Output the material word for word. Leave each picture out.

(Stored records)
========================
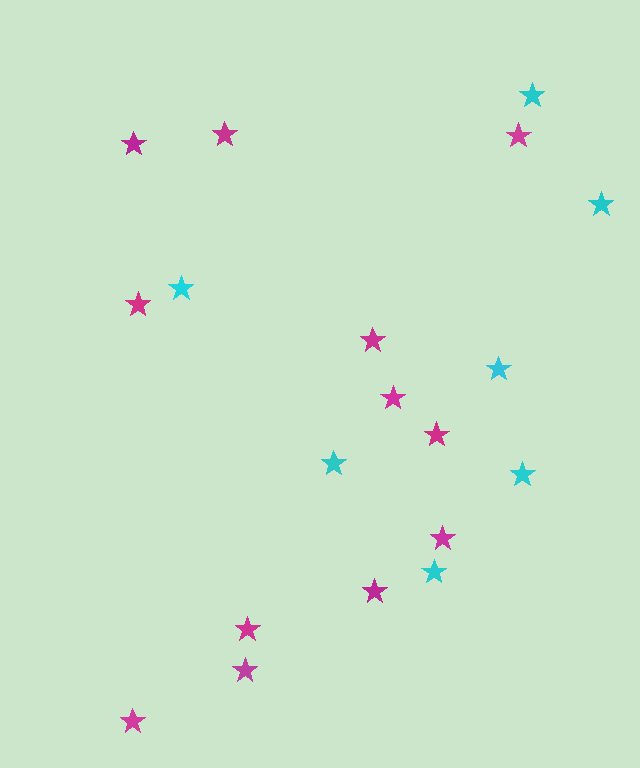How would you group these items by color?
There are 2 groups: one group of cyan stars (7) and one group of magenta stars (12).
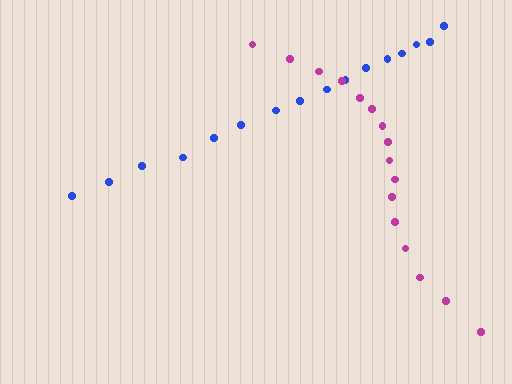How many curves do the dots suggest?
There are 2 distinct paths.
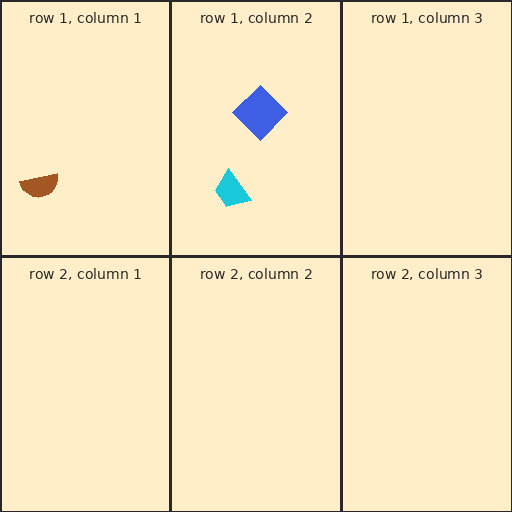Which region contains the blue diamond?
The row 1, column 2 region.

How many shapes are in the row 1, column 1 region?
1.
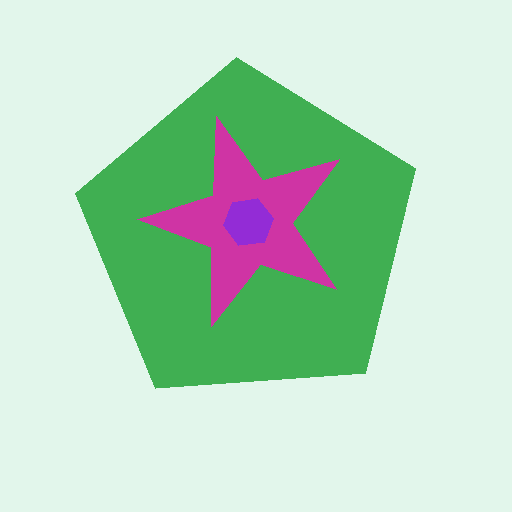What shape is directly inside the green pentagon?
The magenta star.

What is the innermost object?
The purple hexagon.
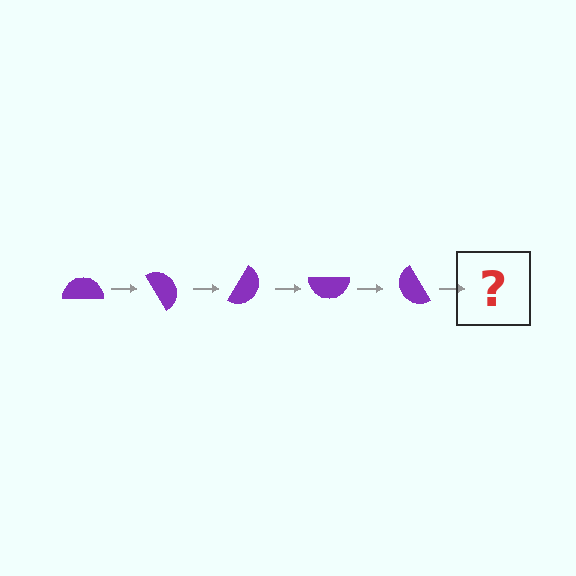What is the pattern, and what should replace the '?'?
The pattern is that the semicircle rotates 60 degrees clockwise each step. The '?' should be a purple semicircle rotated 300 degrees clockwise.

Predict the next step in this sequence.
The next step is a purple semicircle rotated 300 degrees clockwise.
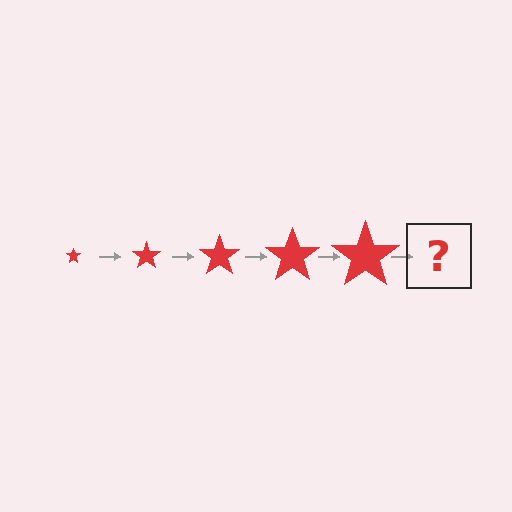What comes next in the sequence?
The next element should be a red star, larger than the previous one.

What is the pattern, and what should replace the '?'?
The pattern is that the star gets progressively larger each step. The '?' should be a red star, larger than the previous one.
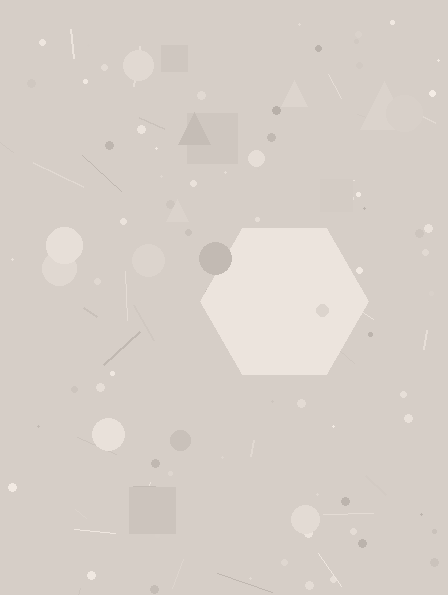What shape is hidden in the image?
A hexagon is hidden in the image.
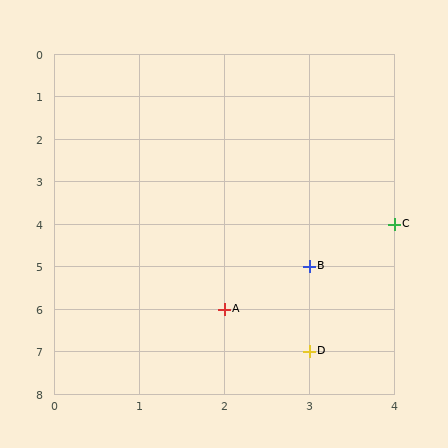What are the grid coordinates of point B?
Point B is at grid coordinates (3, 5).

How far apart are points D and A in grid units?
Points D and A are 1 column and 1 row apart (about 1.4 grid units diagonally).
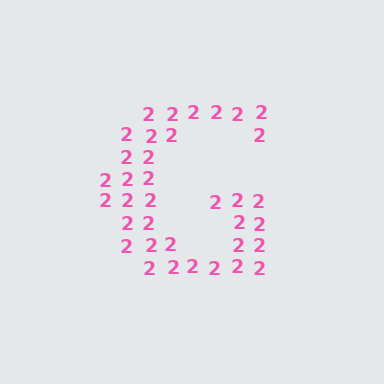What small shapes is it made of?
It is made of small digit 2's.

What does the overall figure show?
The overall figure shows the letter G.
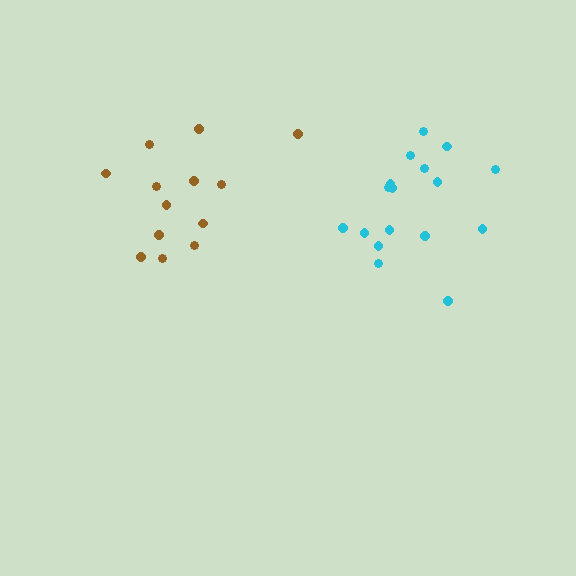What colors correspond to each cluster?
The clusters are colored: brown, cyan.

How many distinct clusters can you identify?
There are 2 distinct clusters.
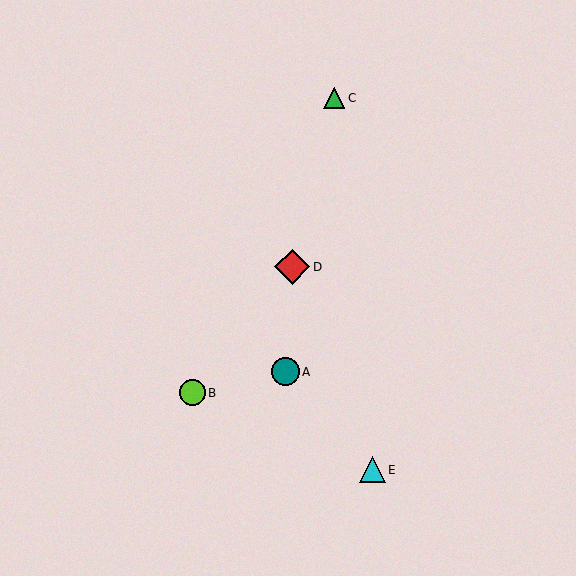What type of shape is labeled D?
Shape D is a red diamond.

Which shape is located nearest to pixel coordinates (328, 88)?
The green triangle (labeled C) at (334, 98) is nearest to that location.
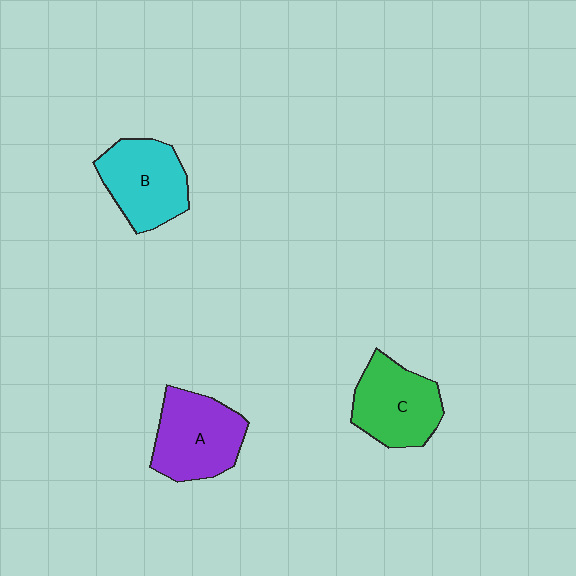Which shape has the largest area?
Shape A (purple).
========================
Final answer:
How would you group these items by color?
There are 2 groups: one group of cyan stars (7) and one group of magenta stars (12).
How many curves do the dots suggest?
There are 2 distinct paths.
Which region contains the blue diamond?
The row 1, column 2 region.

How many shapes are in the row 1, column 1 region?
1.
What shape is directly inside the green pentagon?
The magenta star.

What is the innermost object?
The purple hexagon.
What is the pattern, and what should replace the '?'?
The pattern is that the semicircle rotates 60 degrees clockwise each step. The '?' should be a purple semicircle rotated 300 degrees clockwise.

Predict the next step in this sequence.
The next step is a purple semicircle rotated 300 degrees clockwise.
What comes next in the sequence?
The next element should be a red star, larger than the previous one.

What is the pattern, and what should replace the '?'?
The pattern is that the star gets progressively larger each step. The '?' should be a red star, larger than the previous one.
What shape is hidden in the image?
A hexagon is hidden in the image.
What are the grid coordinates of point B?
Point B is at grid coordinates (3, 5).

How far apart are points D and A in grid units?
Points D and A are 1 column and 1 row apart (about 1.4 grid units diagonally).
What small shapes is it made of?
It is made of small digit 2's.

What does the overall figure show?
The overall figure shows the letter G.
What colors correspond to each cluster?
The clusters are colored: brown, cyan.

How many distinct clusters can you identify?
There are 2 distinct clusters.
What type of shape is labeled D?
Shape D is a red diamond.

Which shape is located nearest to pixel coordinates (328, 88)?
The green triangle (labeled C) at (334, 98) is nearest to that location.
Which shape has the largest area?
Shape A (purple).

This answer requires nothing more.